[Stored data entries]
* * * * * * *

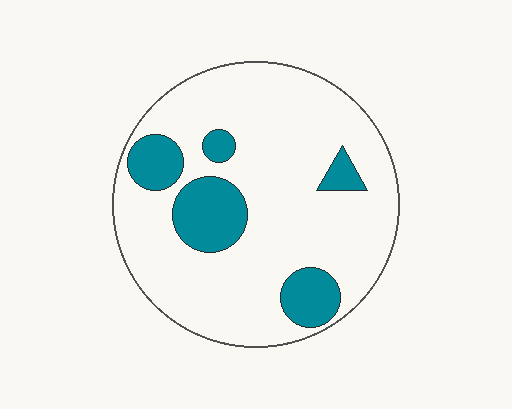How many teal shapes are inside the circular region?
5.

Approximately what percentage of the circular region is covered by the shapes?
Approximately 20%.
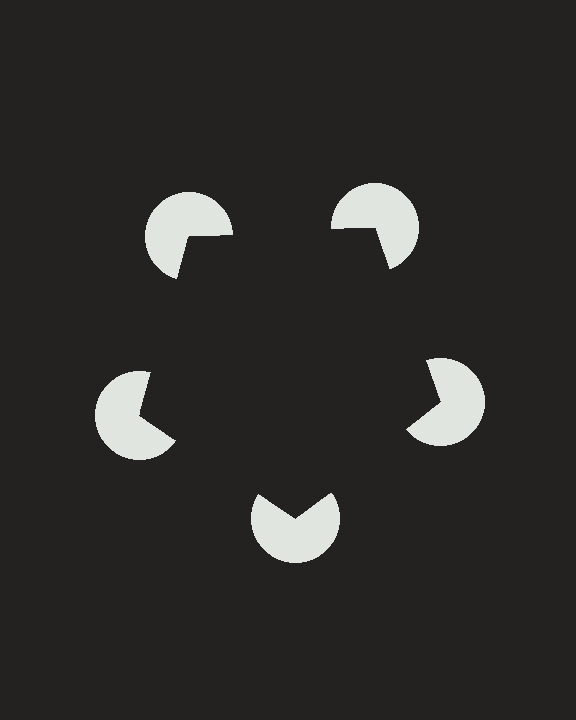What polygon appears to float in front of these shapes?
An illusory pentagon — its edges are inferred from the aligned wedge cuts in the pac-man discs, not physically drawn.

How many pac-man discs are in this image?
There are 5 — one at each vertex of the illusory pentagon.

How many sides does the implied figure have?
5 sides.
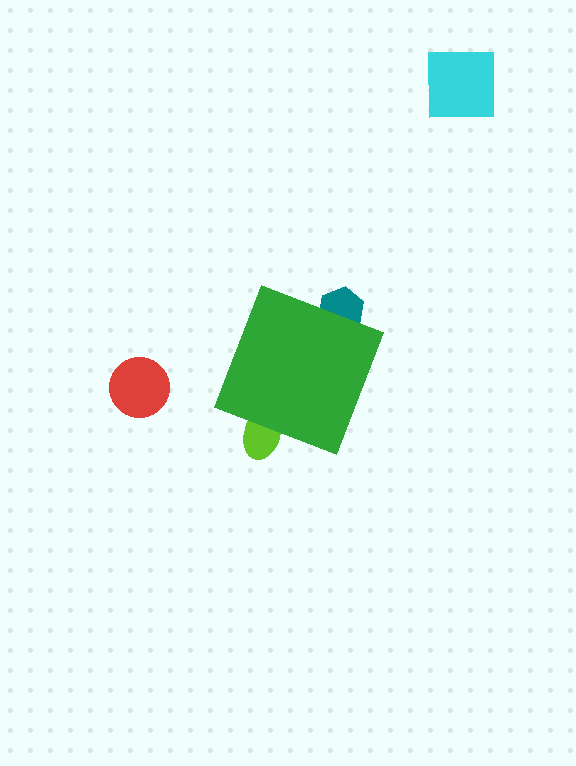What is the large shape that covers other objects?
A green diamond.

* * * * * * *

Work to do. All records above are to be printed exactly, minus the pictures they contain.

Task solution.
How many teal shapes are inside the circular region?
5.

Approximately what percentage of the circular region is covered by the shapes?
Approximately 20%.
What polygon appears to float in front of these shapes?
An illusory pentagon — its edges are inferred from the aligned wedge cuts in the pac-man discs, not physically drawn.

How many pac-man discs are in this image?
There are 5 — one at each vertex of the illusory pentagon.

How many sides does the implied figure have?
5 sides.
What is the large shape that covers other objects?
A green diamond.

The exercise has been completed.